[Data extracted from a collection]
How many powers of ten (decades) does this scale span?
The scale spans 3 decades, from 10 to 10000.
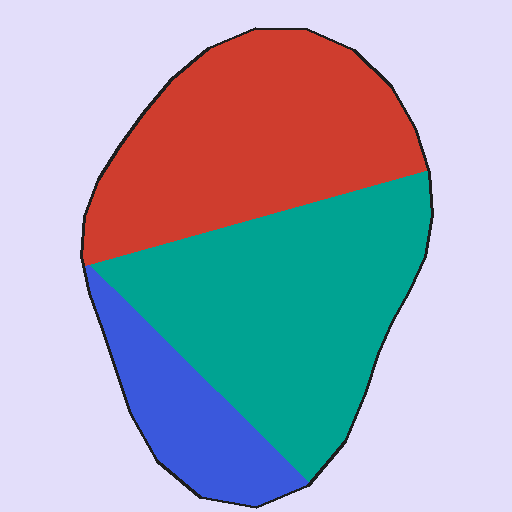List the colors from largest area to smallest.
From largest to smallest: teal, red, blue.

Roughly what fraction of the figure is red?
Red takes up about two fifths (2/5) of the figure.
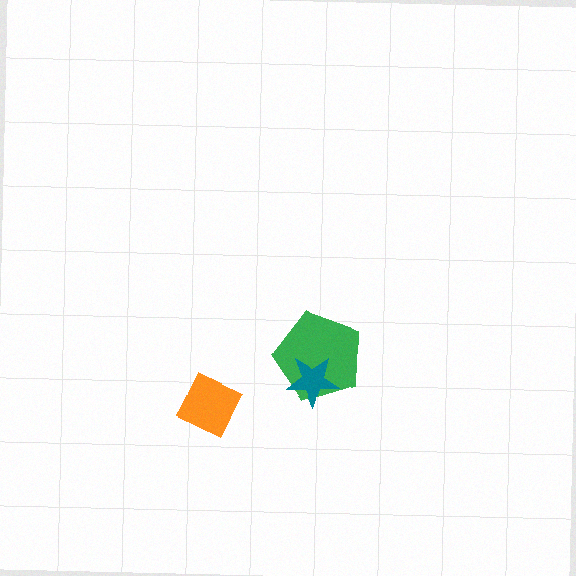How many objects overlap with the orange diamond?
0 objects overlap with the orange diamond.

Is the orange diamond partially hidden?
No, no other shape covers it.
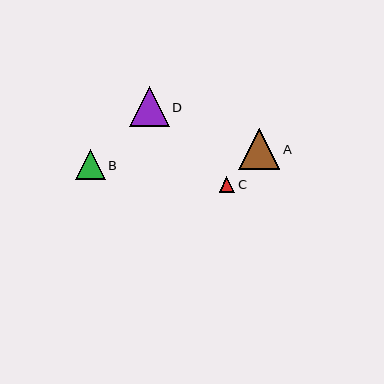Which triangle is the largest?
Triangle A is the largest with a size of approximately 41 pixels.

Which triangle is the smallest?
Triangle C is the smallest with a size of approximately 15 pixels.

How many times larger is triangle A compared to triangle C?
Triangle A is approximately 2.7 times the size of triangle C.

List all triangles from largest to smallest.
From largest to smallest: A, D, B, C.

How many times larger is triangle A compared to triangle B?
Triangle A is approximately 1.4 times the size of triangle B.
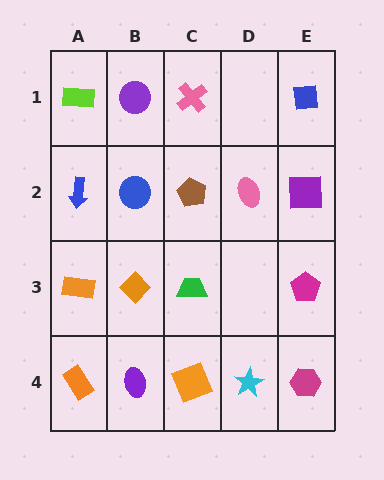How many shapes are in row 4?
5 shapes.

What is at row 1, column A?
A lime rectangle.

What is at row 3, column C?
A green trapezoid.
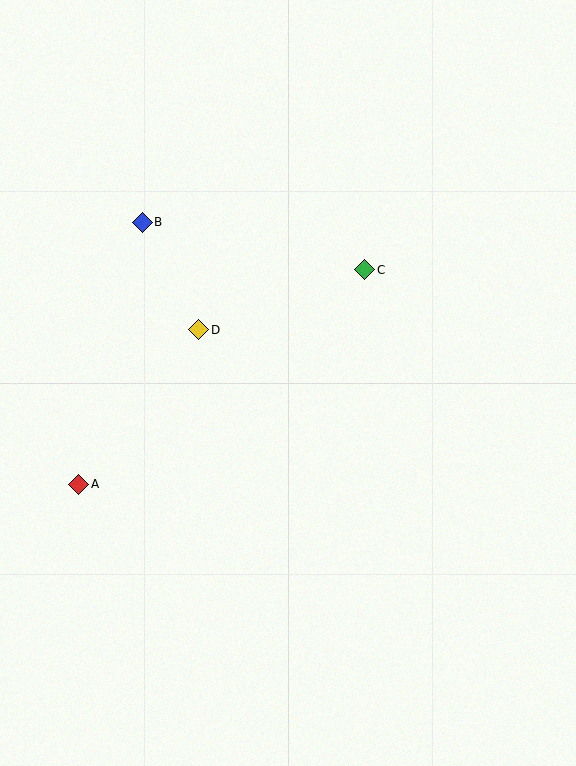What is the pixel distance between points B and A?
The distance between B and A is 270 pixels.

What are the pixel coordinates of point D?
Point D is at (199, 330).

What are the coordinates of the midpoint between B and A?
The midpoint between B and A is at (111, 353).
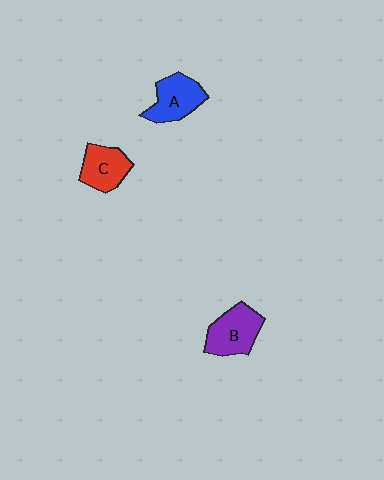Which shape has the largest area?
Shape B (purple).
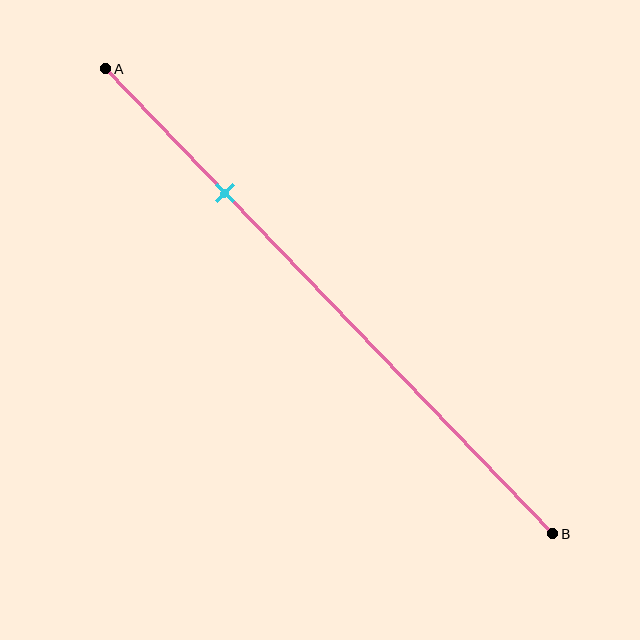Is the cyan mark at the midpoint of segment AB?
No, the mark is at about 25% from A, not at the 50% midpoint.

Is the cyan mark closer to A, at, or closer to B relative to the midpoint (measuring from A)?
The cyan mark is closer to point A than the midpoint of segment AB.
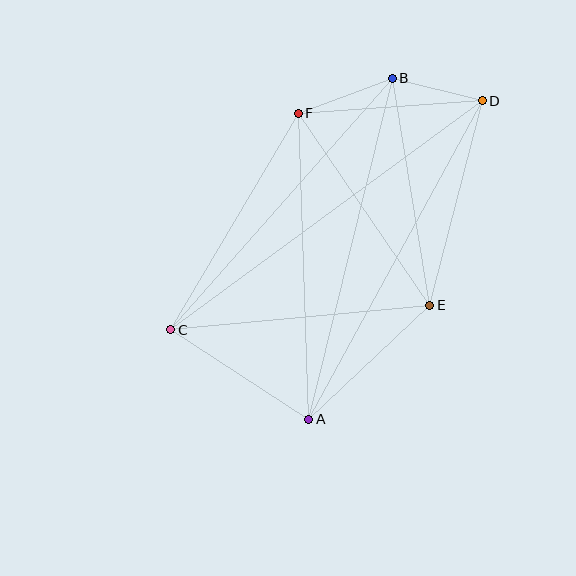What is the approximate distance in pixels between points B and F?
==
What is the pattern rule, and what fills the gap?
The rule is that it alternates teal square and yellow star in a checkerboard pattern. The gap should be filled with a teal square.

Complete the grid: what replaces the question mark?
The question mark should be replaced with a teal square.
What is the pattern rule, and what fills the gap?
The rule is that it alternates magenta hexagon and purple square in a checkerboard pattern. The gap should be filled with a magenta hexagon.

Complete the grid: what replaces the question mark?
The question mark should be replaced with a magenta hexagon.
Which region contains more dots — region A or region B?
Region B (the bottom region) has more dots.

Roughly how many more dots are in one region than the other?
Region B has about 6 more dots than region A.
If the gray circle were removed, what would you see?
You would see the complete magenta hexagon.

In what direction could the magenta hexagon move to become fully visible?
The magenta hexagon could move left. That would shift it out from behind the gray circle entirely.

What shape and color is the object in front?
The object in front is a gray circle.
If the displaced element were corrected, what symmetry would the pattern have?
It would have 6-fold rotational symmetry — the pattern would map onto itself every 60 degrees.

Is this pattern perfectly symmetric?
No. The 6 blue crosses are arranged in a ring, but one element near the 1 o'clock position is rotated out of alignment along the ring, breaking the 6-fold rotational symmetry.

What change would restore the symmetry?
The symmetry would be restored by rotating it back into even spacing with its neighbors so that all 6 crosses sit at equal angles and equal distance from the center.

## Directions
Leaving the pictures out, write out exactly the lines from the line containing "How many powers" through the line containing "What is the approximate", both included.

## The result
How many powers of ten (decades) does this scale span?
The scale spans 3 decades, from 10 to 10000.
List the colors from largest area to smallest.
From largest to smallest: teal, red, blue.

Roughly what fraction of the figure is red?
Red takes up about two fifths (2/5) of the figure.
How many objects overlap with the orange diamond?
0 objects overlap with the orange diamond.

Is the orange diamond partially hidden?
No, no other shape covers it.
Which triangle is the largest?
Triangle A is the largest with a size of approximately 41 pixels.

Which triangle is the smallest?
Triangle C is the smallest with a size of approximately 15 pixels.

How many times larger is triangle A compared to triangle C?
Triangle A is approximately 2.7 times the size of triangle C.

List all triangles from largest to smallest.
From largest to smallest: A, D, B, C.

How many times larger is triangle A compared to triangle B?
Triangle A is approximately 1.4 times the size of triangle B.
How many shapes are in row 4?
5 shapes.

What is at row 1, column A?
A lime rectangle.

What is at row 3, column C?
A green trapezoid.
What is the pixel distance between points B and A?
The distance between B and A is 270 pixels.

What are the pixel coordinates of point D?
Point D is at (199, 330).

What are the coordinates of the midpoint between B and A?
The midpoint between B and A is at (111, 353).
Which shape has the largest area?
Shape B (purple).
Is the cyan mark at the midpoint of segment AB?
No, the mark is at about 25% from A, not at the 50% midpoint.

Is the cyan mark closer to A, at, or closer to B relative to the midpoint (measuring from A)?
The cyan mark is closer to point A than the midpoint of segment AB.
What is the approximate distance in pixels between points B and F?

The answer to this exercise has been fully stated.